Any pictures should be left out; please print exactly the lines between the line with "List all hexagons from largest to smallest." and the line with "How many times", inclusive.

--- start of MATERIAL FOR THE TASK ---

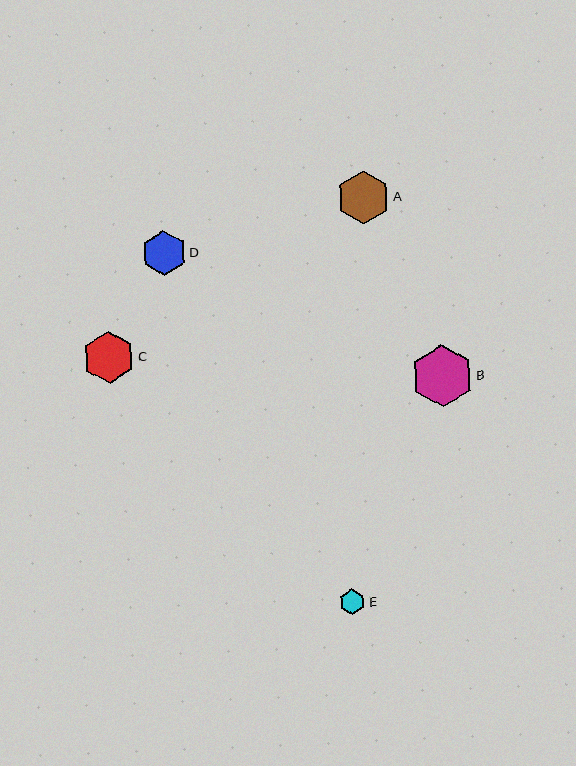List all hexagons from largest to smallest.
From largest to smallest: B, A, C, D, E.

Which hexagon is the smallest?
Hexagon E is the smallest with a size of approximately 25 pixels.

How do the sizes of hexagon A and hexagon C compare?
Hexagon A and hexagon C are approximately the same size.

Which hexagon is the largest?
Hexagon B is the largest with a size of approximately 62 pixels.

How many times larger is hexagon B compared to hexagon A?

--- end of MATERIAL FOR THE TASK ---
--- start of MATERIAL FOR THE TASK ---

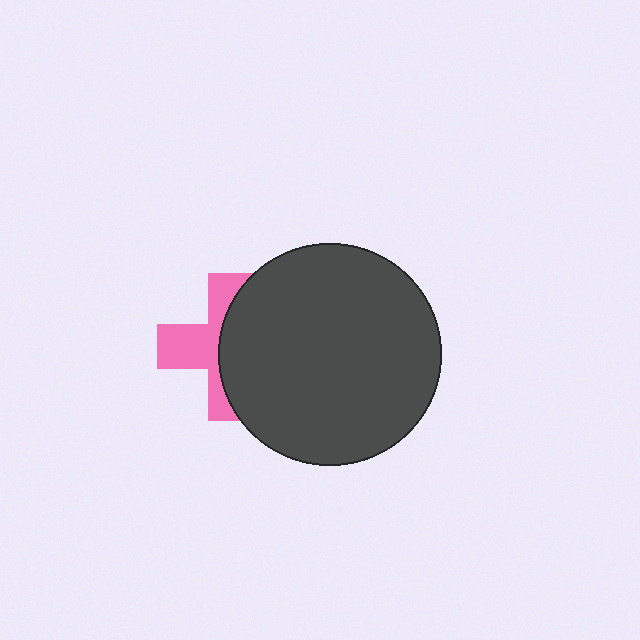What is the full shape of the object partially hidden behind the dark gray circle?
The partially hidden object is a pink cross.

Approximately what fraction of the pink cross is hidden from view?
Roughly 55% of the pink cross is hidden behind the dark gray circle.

--- end of MATERIAL FOR THE TASK ---
--- start of MATERIAL FOR THE TASK ---

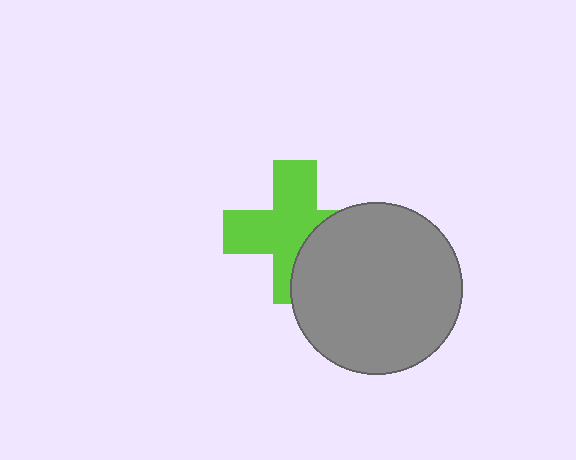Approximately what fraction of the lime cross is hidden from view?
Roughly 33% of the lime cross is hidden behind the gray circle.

--- end of MATERIAL FOR THE TASK ---

* _WRITTEN REPLY_:
List all hexagons from largest to smallest.
From largest to smallest: B, A, C, D, E.

Which hexagon is the smallest?
Hexagon E is the smallest with a size of approximately 25 pixels.

How do the sizes of hexagon A and hexagon C compare?
Hexagon A and hexagon C are approximately the same size.

Which hexagon is the largest?
Hexagon B is the largest with a size of approximately 62 pixels.

How many times larger is hexagon B compared to hexagon A?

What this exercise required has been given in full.